▶ _Input material_
##########
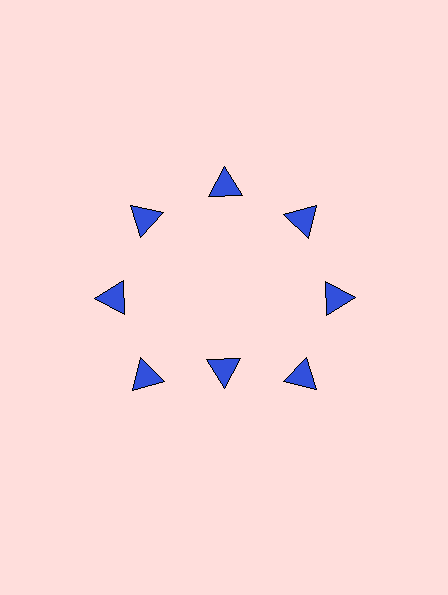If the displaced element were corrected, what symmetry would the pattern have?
It would have 8-fold rotational symmetry — the pattern would map onto itself every 45 degrees.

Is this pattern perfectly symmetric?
No. The 8 blue triangles are arranged in a ring, but one element near the 6 o'clock position is pulled inward toward the center, breaking the 8-fold rotational symmetry.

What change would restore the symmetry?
The symmetry would be restored by moving it outward, back onto the ring so that all 8 triangles sit at equal angles and equal distance from the center.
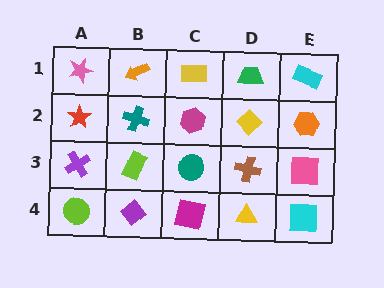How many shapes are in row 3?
5 shapes.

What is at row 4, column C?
A magenta square.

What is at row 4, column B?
A purple diamond.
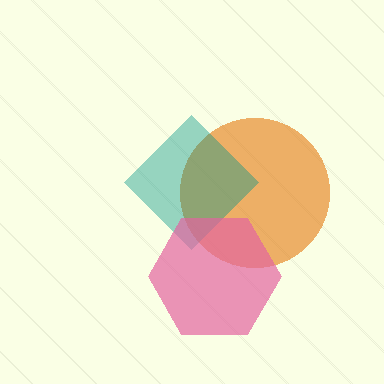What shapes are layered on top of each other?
The layered shapes are: an orange circle, a teal diamond, a pink hexagon.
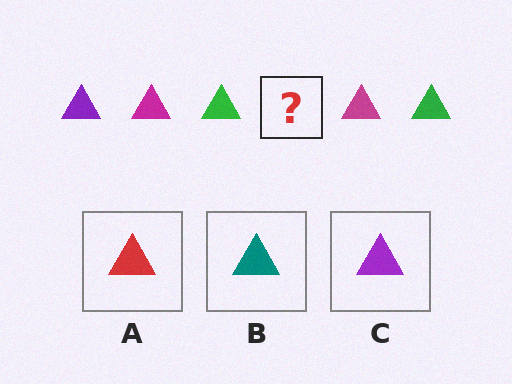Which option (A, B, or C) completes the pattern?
C.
##########
▶ _The task_
Repeat exactly the lines from the one holding "What change would restore the symmetry?" through the last line of the entries, both included; the pictures do not belong in the copy.

▶ _Output of the exercise_
What change would restore the symmetry?
The symmetry would be restored by moving it outward, back onto the ring so that all 8 triangles sit at equal angles and equal distance from the center.
How many shapes are in row 3?
5 shapes.

What is at row 4, column C?
A magenta square.

What is at row 4, column B?
A purple diamond.
What shapes are layered on top of each other?
The layered shapes are: an orange circle, a teal diamond, a pink hexagon.
Which option (A, B, or C) completes the pattern?
C.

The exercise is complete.